PROBLEM DETAILS:
Nothing but the lines from the one containing "Complete the grid: what" through the last line of the records below should be copied, exactly and without pictures.

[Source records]
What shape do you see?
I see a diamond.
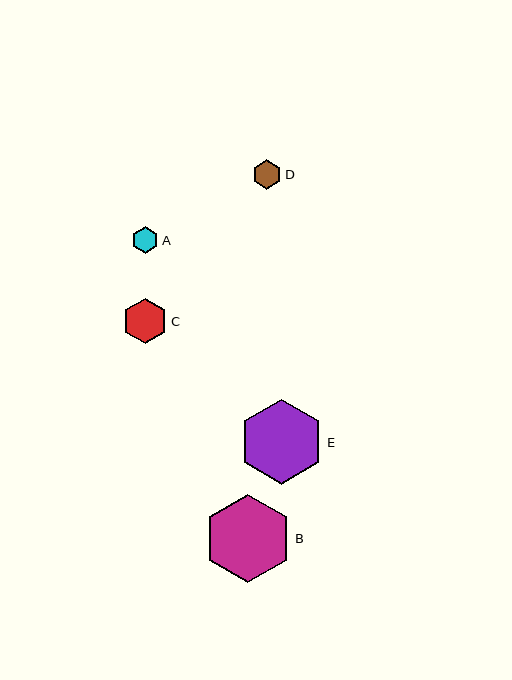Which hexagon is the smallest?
Hexagon A is the smallest with a size of approximately 27 pixels.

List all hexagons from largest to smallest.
From largest to smallest: B, E, C, D, A.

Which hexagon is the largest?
Hexagon B is the largest with a size of approximately 89 pixels.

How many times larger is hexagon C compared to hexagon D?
Hexagon C is approximately 1.5 times the size of hexagon D.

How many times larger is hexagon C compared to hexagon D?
Hexagon C is approximately 1.5 times the size of hexagon D.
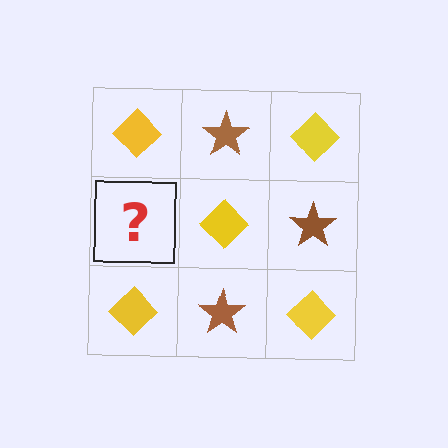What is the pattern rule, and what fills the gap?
The rule is that it alternates yellow diamond and brown star in a checkerboard pattern. The gap should be filled with a brown star.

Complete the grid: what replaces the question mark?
The question mark should be replaced with a brown star.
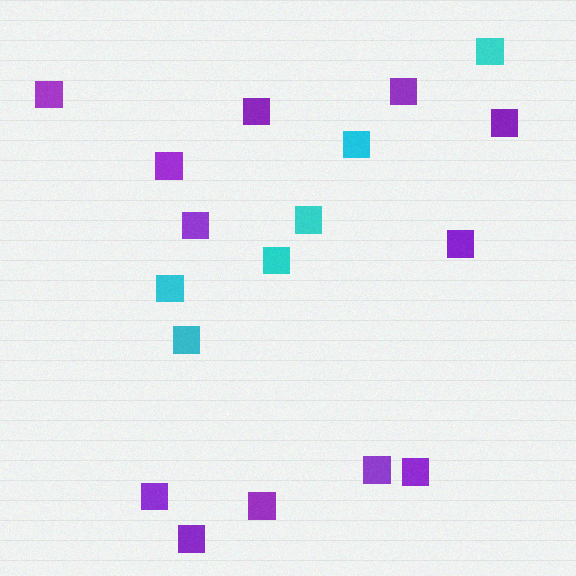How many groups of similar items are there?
There are 2 groups: one group of cyan squares (6) and one group of purple squares (12).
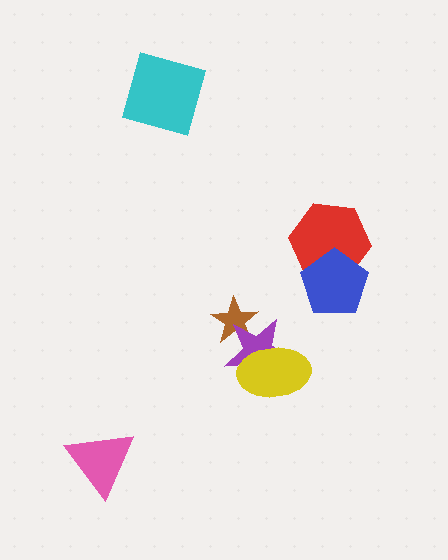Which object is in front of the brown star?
The purple star is in front of the brown star.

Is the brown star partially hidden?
Yes, it is partially covered by another shape.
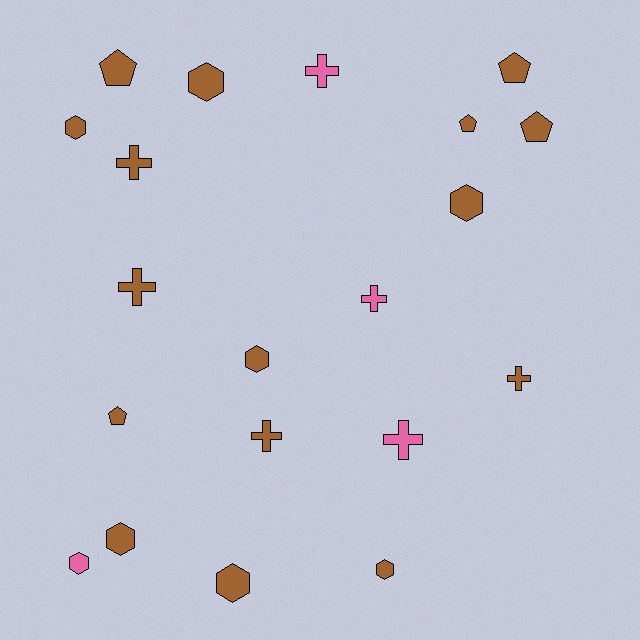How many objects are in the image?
There are 20 objects.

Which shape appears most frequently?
Hexagon, with 8 objects.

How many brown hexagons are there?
There are 7 brown hexagons.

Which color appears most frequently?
Brown, with 16 objects.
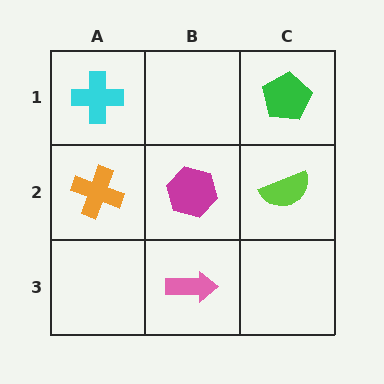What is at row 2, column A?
An orange cross.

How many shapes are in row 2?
3 shapes.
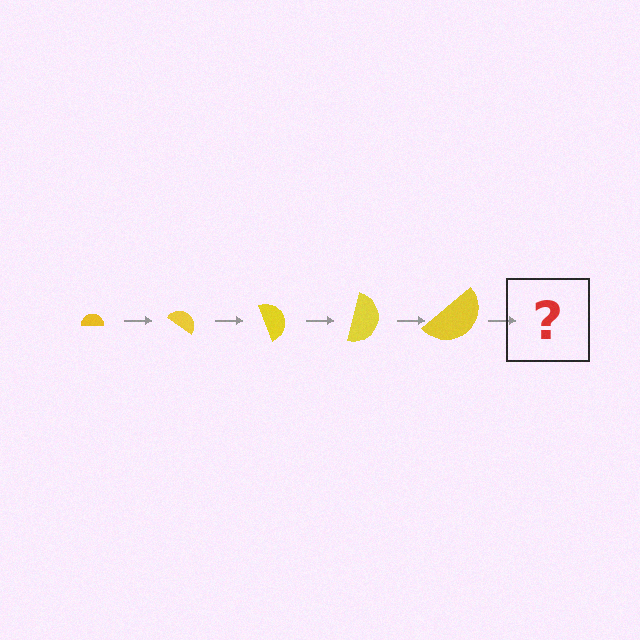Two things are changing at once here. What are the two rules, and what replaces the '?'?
The two rules are that the semicircle grows larger each step and it rotates 35 degrees clockwise each step. The '?' should be a semicircle, larger than the previous one and rotated 175 degrees clockwise from the start.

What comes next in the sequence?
The next element should be a semicircle, larger than the previous one and rotated 175 degrees clockwise from the start.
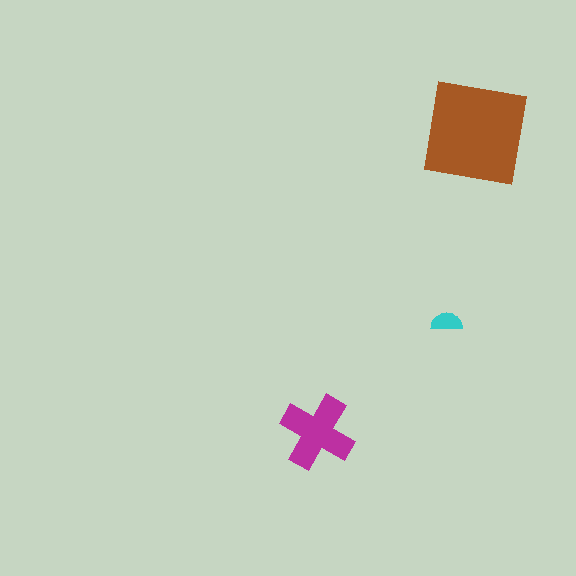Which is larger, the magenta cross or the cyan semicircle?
The magenta cross.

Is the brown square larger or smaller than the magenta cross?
Larger.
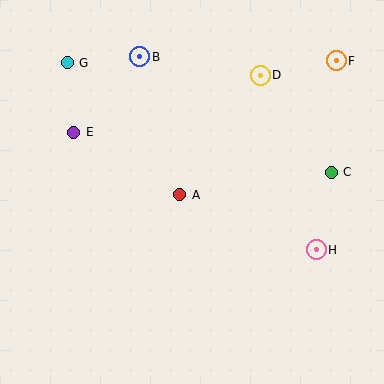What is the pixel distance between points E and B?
The distance between E and B is 100 pixels.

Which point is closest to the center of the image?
Point A at (180, 195) is closest to the center.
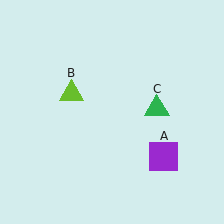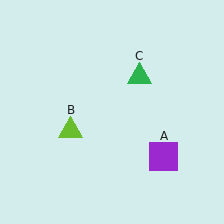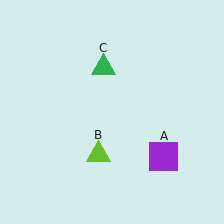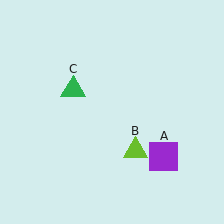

SOLUTION TO THE PROBLEM:
Complete the grid: what replaces the question mark?
The question mark should be replaced with a brown star.
How many groups of similar items are there?
There are 2 groups: one group of cyan squares (6) and one group of purple squares (12).
Which object is in front of the brown star?
The purple star is in front of the brown star.

Is the brown star partially hidden?
Yes, it is partially covered by another shape.
How many objects are in the image?
There are 20 objects.

Which shape appears most frequently?
Hexagon, with 8 objects.

How many brown hexagons are there?
There are 7 brown hexagons.

Which color appears most frequently?
Brown, with 16 objects.
What is at row 2, column A?
An orange cross.

How many shapes are in row 2?
3 shapes.
Two things are changing at once here. What are the two rules, and what replaces the '?'?
The two rules are that the semicircle grows larger each step and it rotates 35 degrees clockwise each step. The '?' should be a semicircle, larger than the previous one and rotated 175 degrees clockwise from the start.

What comes next in the sequence?
The next element should be a semicircle, larger than the previous one and rotated 175 degrees clockwise from the start.
Which is larger, the magenta cross or the cyan semicircle?
The magenta cross.

Is the brown square larger or smaller than the magenta cross?
Larger.
What is the pixel distance between points E and B?
The distance between E and B is 100 pixels.

Which point is closest to the center of the image?
Point A at (180, 195) is closest to the center.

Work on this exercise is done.